[begin Supplied data]

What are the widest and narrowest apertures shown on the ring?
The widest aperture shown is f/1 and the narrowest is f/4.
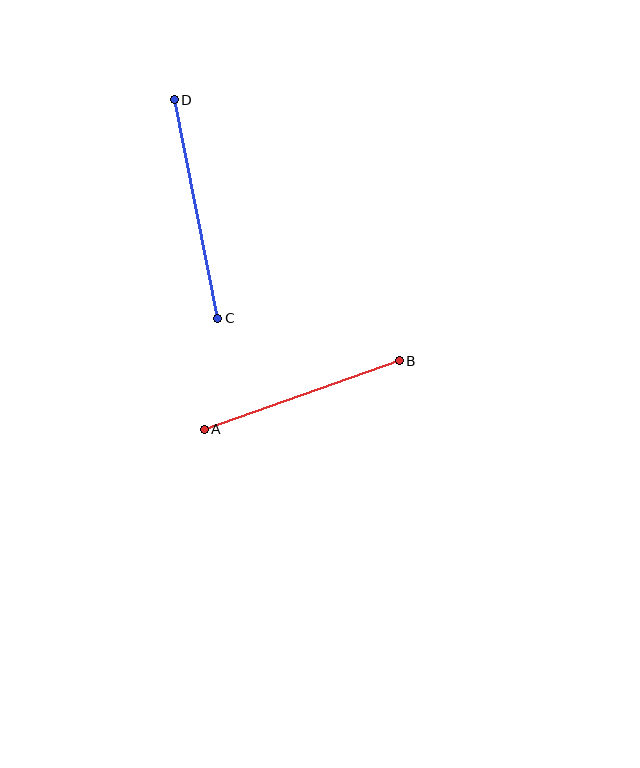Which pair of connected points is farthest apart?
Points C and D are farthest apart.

[end Supplied data]
[begin Supplied data]

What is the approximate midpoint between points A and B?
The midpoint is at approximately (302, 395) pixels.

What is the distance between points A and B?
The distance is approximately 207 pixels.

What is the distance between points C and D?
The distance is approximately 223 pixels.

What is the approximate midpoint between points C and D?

[end Supplied data]

Copy out only the lines above from the one with "What is the distance between points C and D?" to the one with "What is the approximate midpoint between points C", inclusive, exactly as they stand.

• Output of the task:
What is the distance between points C and D?
The distance is approximately 223 pixels.

What is the approximate midpoint between points C and D?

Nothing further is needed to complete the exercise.